Data provided:
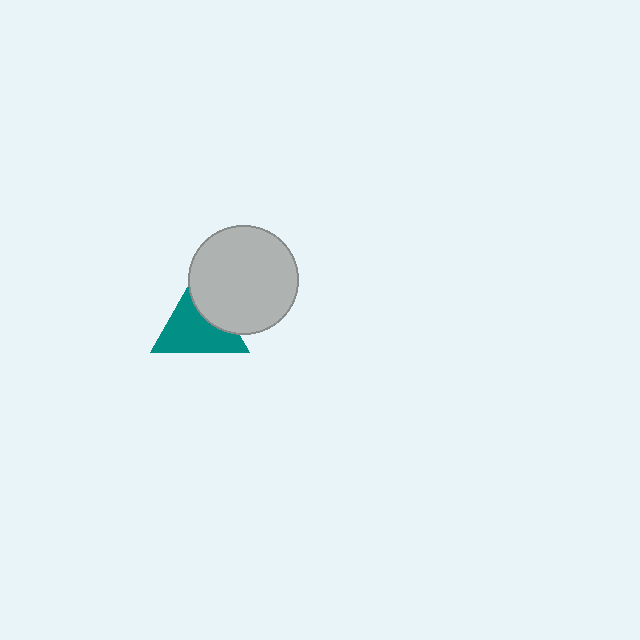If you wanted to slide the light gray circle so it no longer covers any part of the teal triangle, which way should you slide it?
Slide it toward the upper-right — that is the most direct way to separate the two shapes.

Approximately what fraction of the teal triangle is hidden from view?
Roughly 32% of the teal triangle is hidden behind the light gray circle.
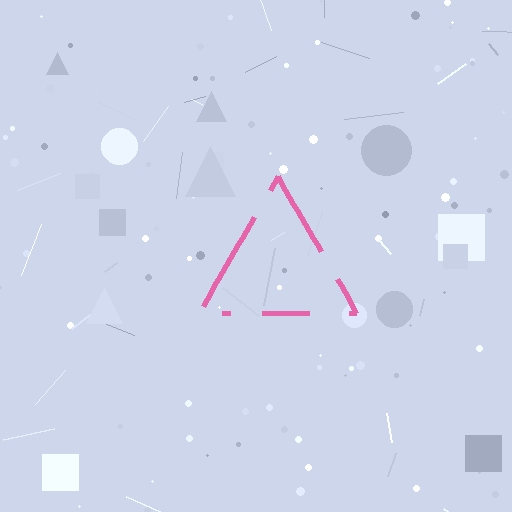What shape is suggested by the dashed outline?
The dashed outline suggests a triangle.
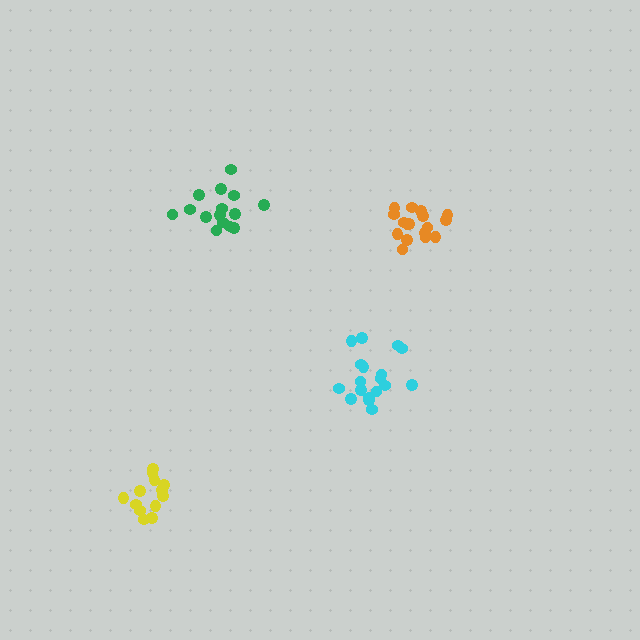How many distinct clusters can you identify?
There are 4 distinct clusters.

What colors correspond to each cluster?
The clusters are colored: orange, green, cyan, yellow.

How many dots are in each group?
Group 1: 17 dots, Group 2: 15 dots, Group 3: 18 dots, Group 4: 14 dots (64 total).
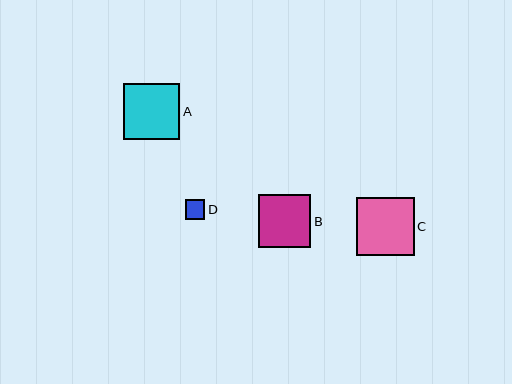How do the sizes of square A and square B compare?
Square A and square B are approximately the same size.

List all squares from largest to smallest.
From largest to smallest: C, A, B, D.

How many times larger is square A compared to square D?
Square A is approximately 2.9 times the size of square D.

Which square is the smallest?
Square D is the smallest with a size of approximately 19 pixels.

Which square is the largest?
Square C is the largest with a size of approximately 58 pixels.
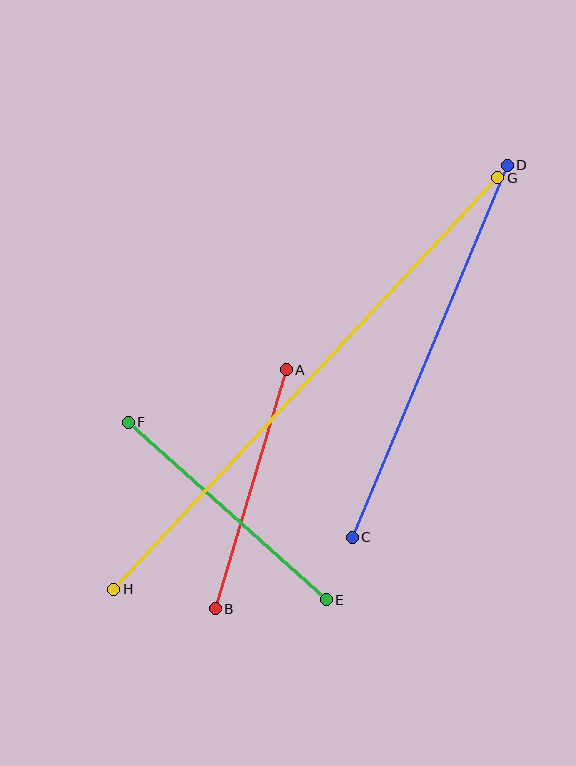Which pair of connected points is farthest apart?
Points G and H are farthest apart.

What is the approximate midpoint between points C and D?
The midpoint is at approximately (430, 351) pixels.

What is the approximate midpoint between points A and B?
The midpoint is at approximately (251, 489) pixels.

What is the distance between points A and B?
The distance is approximately 249 pixels.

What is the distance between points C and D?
The distance is approximately 403 pixels.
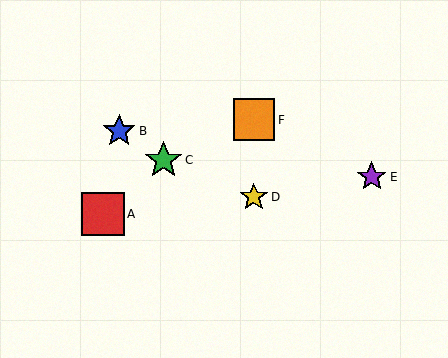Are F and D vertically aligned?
Yes, both are at x≈254.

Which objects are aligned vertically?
Objects D, F are aligned vertically.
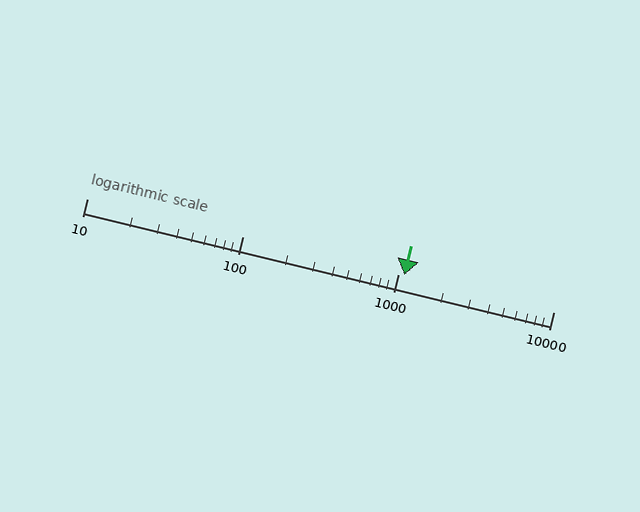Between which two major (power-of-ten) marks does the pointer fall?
The pointer is between 1000 and 10000.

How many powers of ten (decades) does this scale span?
The scale spans 3 decades, from 10 to 10000.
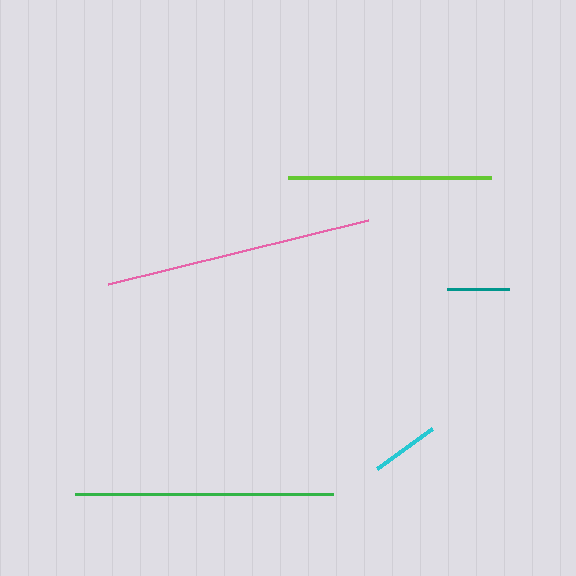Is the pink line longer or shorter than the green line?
The pink and green lines are approximately the same length (about 268 and 258 pixels).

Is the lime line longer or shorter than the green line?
The green line is longer than the lime line.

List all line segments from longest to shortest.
From longest to shortest: pink and green (about equal), lime, cyan, teal.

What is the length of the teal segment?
The teal segment is approximately 61 pixels long.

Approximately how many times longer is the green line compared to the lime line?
The green line is approximately 1.3 times the length of the lime line.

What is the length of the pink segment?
The pink segment is approximately 268 pixels long.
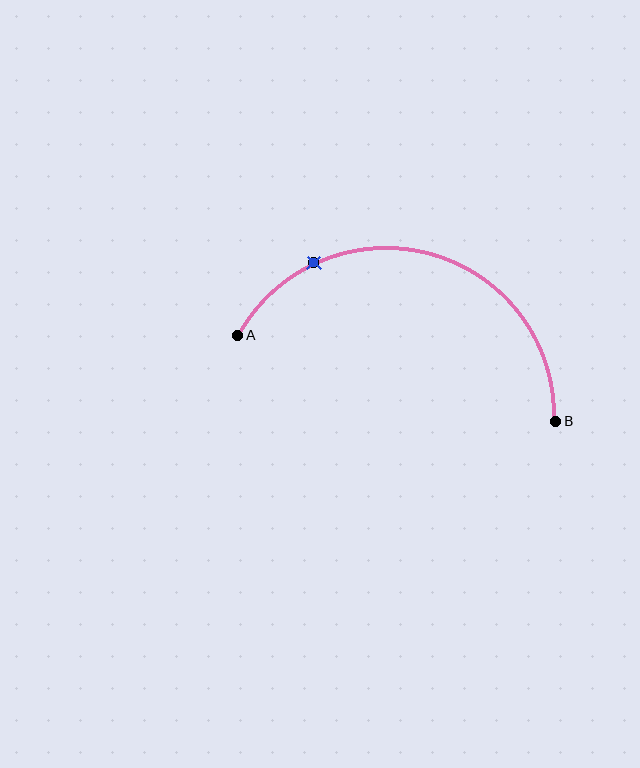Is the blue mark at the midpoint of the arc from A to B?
No. The blue mark lies on the arc but is closer to endpoint A. The arc midpoint would be at the point on the curve equidistant along the arc from both A and B.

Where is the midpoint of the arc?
The arc midpoint is the point on the curve farthest from the straight line joining A and B. It sits above that line.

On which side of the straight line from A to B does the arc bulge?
The arc bulges above the straight line connecting A and B.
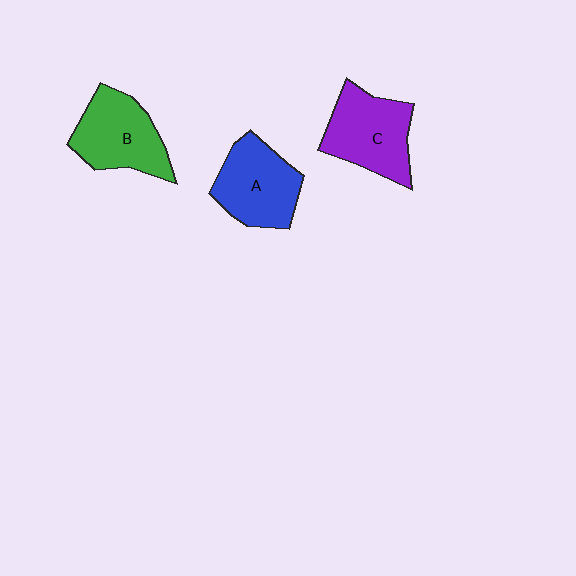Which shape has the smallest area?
Shape A (blue).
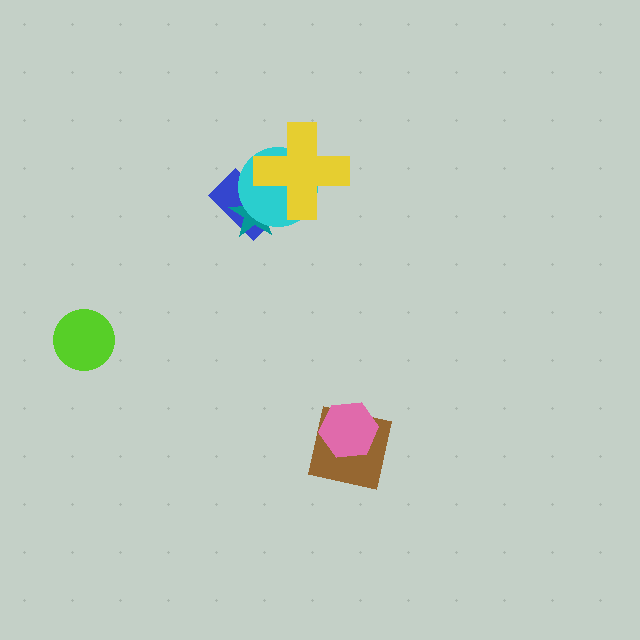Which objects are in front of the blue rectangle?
2 objects cover part of the blue rectangle: the teal star and the cyan circle.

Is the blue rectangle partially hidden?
Yes, it is partially covered by another shape.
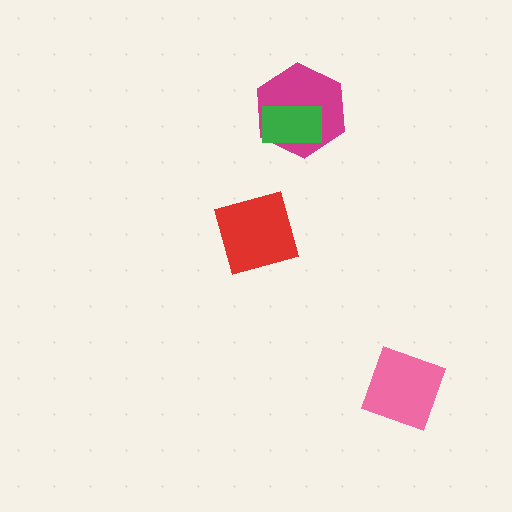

Written request:
Copy the listing over exactly, skipping the pictures it holds.

The answer:
If you wanted to slide the light gray circle so it no longer covers any part of the teal triangle, which way should you slide it?
Slide it toward the upper-right — that is the most direct way to separate the two shapes.

Approximately what fraction of the teal triangle is hidden from view?
Roughly 32% of the teal triangle is hidden behind the light gray circle.
What shape is suggested by the dashed outline?
The dashed outline suggests a triangle.
How many distinct clusters can you identify?
There are 4 distinct clusters.

What colors correspond to each cluster?
The clusters are colored: orange, green, cyan, yellow.

How many dots are in each group?
Group 1: 17 dots, Group 2: 15 dots, Group 3: 18 dots, Group 4: 14 dots (64 total).
How do the sizes of square A and square B compare?
Square A and square B are approximately the same size.

List all squares from largest to smallest.
From largest to smallest: C, A, B, D.

How many times larger is square A compared to square D?
Square A is approximately 2.9 times the size of square D.

Which square is the smallest?
Square D is the smallest with a size of approximately 19 pixels.

Which square is the largest?
Square C is the largest with a size of approximately 58 pixels.
Which pair of connected points is farthest apart?
Points G and H are farthest apart.

What is the approximate midpoint between points C and D?
The midpoint is at approximately (430, 351) pixels.

What is the approximate midpoint between points A and B?
The midpoint is at approximately (251, 489) pixels.

What is the distance between points A and B?
The distance is approximately 249 pixels.

What is the distance between points C and D?
The distance is approximately 403 pixels.
Are F and D vertically aligned?
Yes, both are at x≈254.

Which objects are aligned vertically?
Objects D, F are aligned vertically.
Between which two major (power-of-ten) marks does the pointer fall?
The pointer is between 1000 and 10000.

How many powers of ten (decades) does this scale span?
The scale spans 3 decades, from 10 to 10000.
Is the pink line longer or shorter than the green line?
The pink and green lines are approximately the same length (about 268 and 258 pixels).

Is the lime line longer or shorter than the green line?
The green line is longer than the lime line.

List all line segments from longest to shortest.
From longest to shortest: pink and green (about equal), lime, cyan, teal.

What is the length of the teal segment?
The teal segment is approximately 61 pixels long.

Approximately how many times longer is the green line compared to the lime line?
The green line is approximately 1.3 times the length of the lime line.

What is the length of the pink segment?
The pink segment is approximately 268 pixels long.
Is the blue mark at the midpoint of the arc from A to B?
No. The blue mark lies on the arc but is closer to endpoint A. The arc midpoint would be at the point on the curve equidistant along the arc from both A and B.

Where is the midpoint of the arc?
The arc midpoint is the point on the curve farthest from the straight line joining A and B. It sits above that line.

On which side of the straight line from A to B does the arc bulge?
The arc bulges above the straight line connecting A and B.
Which shape has the smallest area?
Shape A (blue).
Which objects are in front of the blue rectangle?
2 objects cover part of the blue rectangle: the teal star and the cyan circle.

Is the blue rectangle partially hidden?
Yes, it is partially covered by another shape.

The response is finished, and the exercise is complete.